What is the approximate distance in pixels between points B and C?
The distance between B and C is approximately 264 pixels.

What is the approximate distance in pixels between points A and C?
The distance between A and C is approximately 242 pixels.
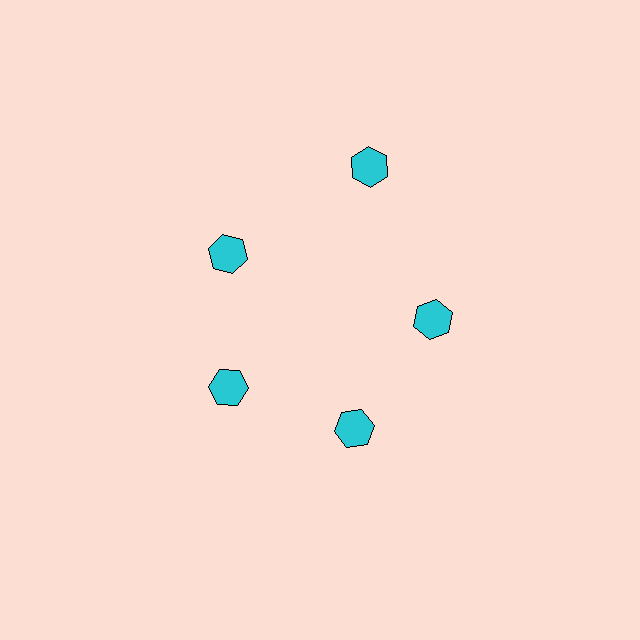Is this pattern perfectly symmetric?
No. The 5 cyan hexagons are arranged in a ring, but one element near the 1 o'clock position is pushed outward from the center, breaking the 5-fold rotational symmetry.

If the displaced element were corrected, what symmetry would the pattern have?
It would have 5-fold rotational symmetry — the pattern would map onto itself every 72 degrees.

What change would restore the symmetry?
The symmetry would be restored by moving it inward, back onto the ring so that all 5 hexagons sit at equal angles and equal distance from the center.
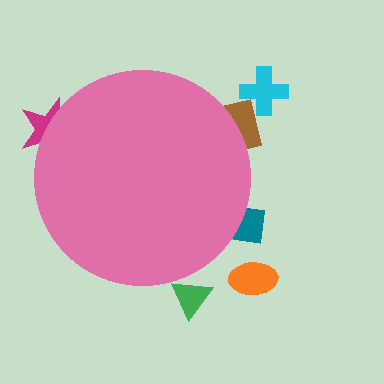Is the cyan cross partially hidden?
No, the cyan cross is fully visible.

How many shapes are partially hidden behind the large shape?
3 shapes are partially hidden.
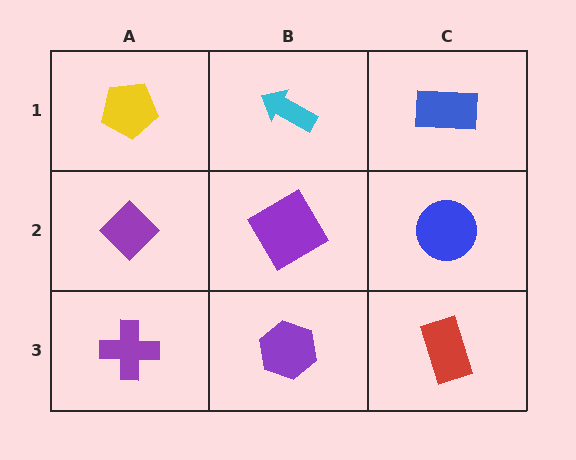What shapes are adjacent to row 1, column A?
A purple diamond (row 2, column A), a cyan arrow (row 1, column B).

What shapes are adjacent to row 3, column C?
A blue circle (row 2, column C), a purple hexagon (row 3, column B).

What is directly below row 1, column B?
A purple diamond.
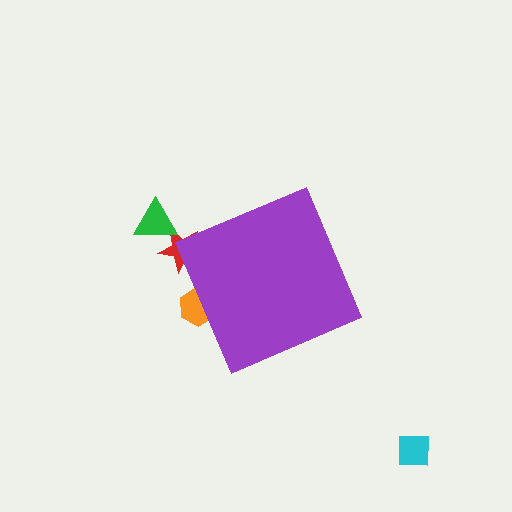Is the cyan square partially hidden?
No, the cyan square is fully visible.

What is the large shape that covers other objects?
A purple diamond.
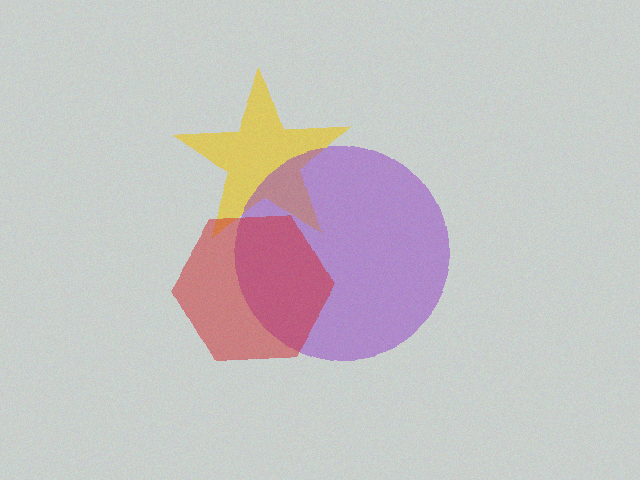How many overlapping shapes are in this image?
There are 3 overlapping shapes in the image.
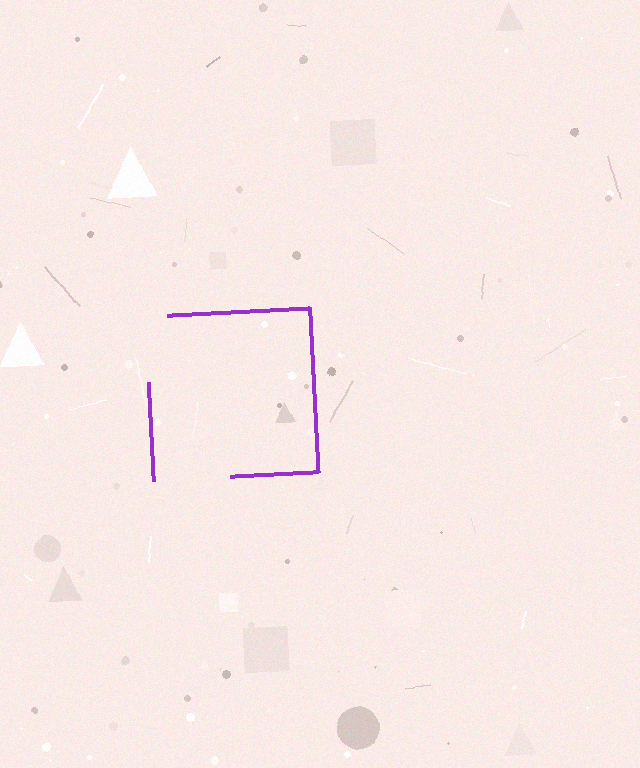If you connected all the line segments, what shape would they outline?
They would outline a square.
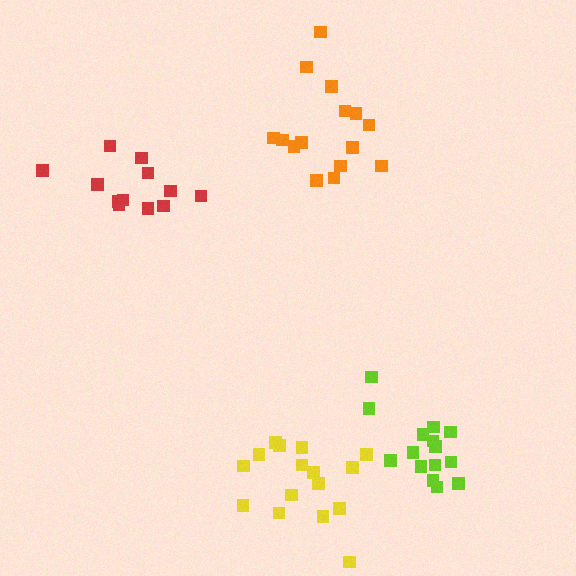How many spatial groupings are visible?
There are 4 spatial groupings.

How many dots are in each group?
Group 1: 16 dots, Group 2: 15 dots, Group 3: 12 dots, Group 4: 15 dots (58 total).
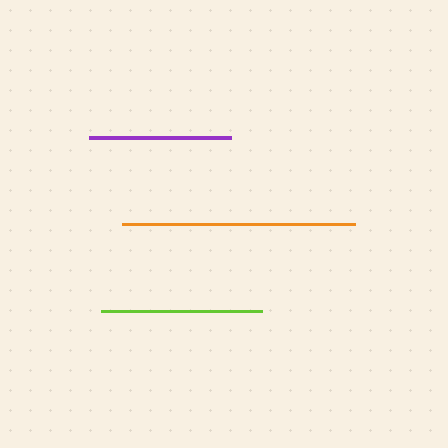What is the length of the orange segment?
The orange segment is approximately 233 pixels long.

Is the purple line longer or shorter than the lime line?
The lime line is longer than the purple line.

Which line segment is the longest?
The orange line is the longest at approximately 233 pixels.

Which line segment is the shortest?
The purple line is the shortest at approximately 142 pixels.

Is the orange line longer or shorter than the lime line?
The orange line is longer than the lime line.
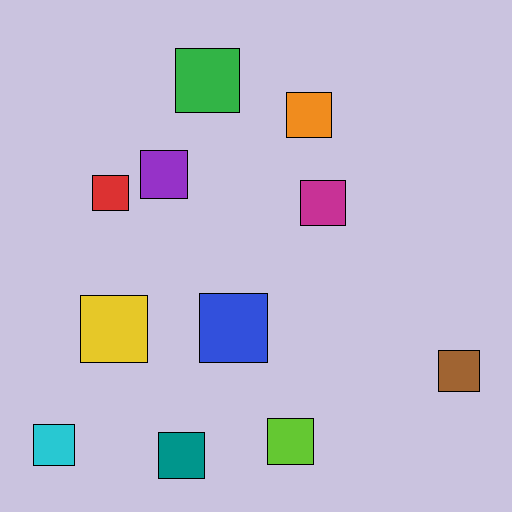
○ ○ ○
- _STATED PROBLEM_: Reproduce the lines of the listing exactly, starting at the one that contains "Which line segment is the longest?" and continuing through the final line, but leave out the pictures.

- _COMPLETED EXERCISE_:
Which line segment is the longest?
The orange line is the longest at approximately 233 pixels.

Which line segment is the shortest?
The purple line is the shortest at approximately 142 pixels.

Is the orange line longer or shorter than the lime line?
The orange line is longer than the lime line.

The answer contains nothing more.